- [Your instructions] Without the pictures, set down every line of the data exactly.

Synthetic geometry question rows

╔══

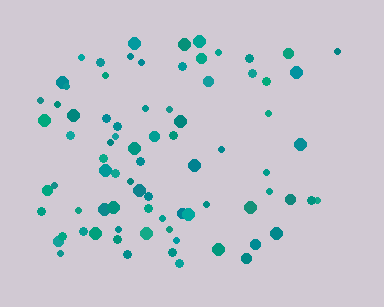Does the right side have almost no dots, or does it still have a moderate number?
Still a moderate number, just noticeably fewer than the left.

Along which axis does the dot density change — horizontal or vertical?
Horizontal.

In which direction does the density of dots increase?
From right to left, with the left side densest.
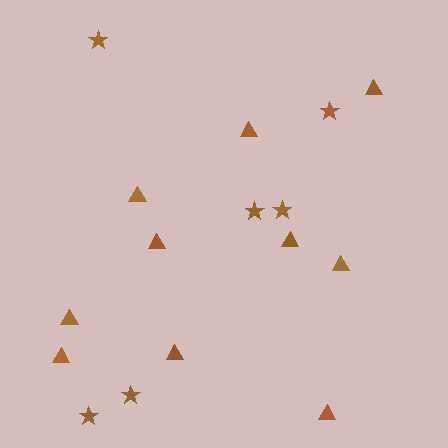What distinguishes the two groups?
There are 2 groups: one group of stars (6) and one group of triangles (10).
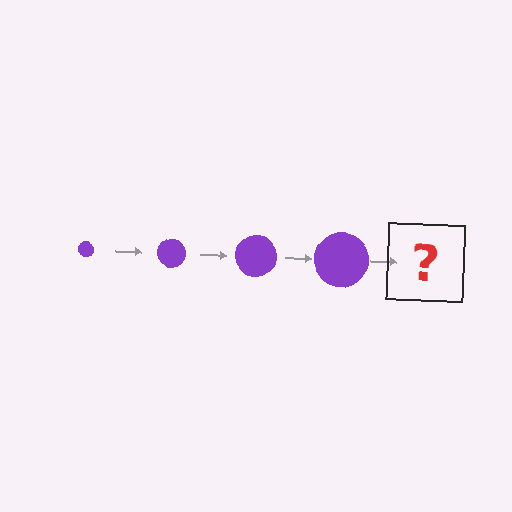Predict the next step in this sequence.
The next step is a purple circle, larger than the previous one.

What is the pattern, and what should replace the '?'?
The pattern is that the circle gets progressively larger each step. The '?' should be a purple circle, larger than the previous one.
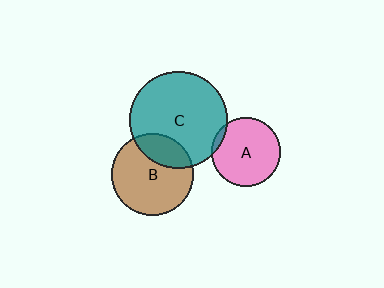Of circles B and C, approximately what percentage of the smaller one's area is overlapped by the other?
Approximately 25%.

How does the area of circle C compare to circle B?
Approximately 1.4 times.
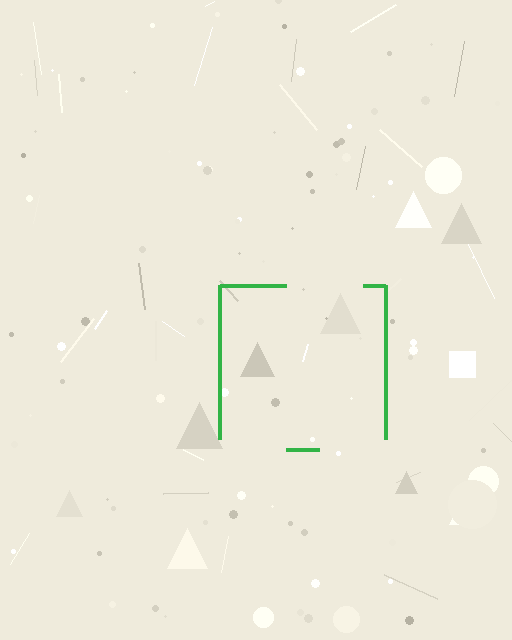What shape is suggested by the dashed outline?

╚══

- [Finished answer]
Does the right side have almost no dots, or does it still have a moderate number?
Still a moderate number, just noticeably fewer than the left.

Along which axis does the dot density change — horizontal or vertical?
Horizontal.

In which direction does the density of dots increase?
From right to left, with the left side densest.
What distinguishes the two groups?
There are 2 groups: one group of stars (6) and one group of triangles (10).
Predict the next step in this sequence.
The next step is a purple circle, larger than the previous one.

What is the pattern, and what should replace the '?'?
The pattern is that the circle gets progressively larger each step. The '?' should be a purple circle, larger than the previous one.
Of circles B and C, approximately what percentage of the smaller one's area is overlapped by the other?
Approximately 25%.

How does the area of circle C compare to circle B?
Approximately 1.4 times.
What shape is suggested by the dashed outline?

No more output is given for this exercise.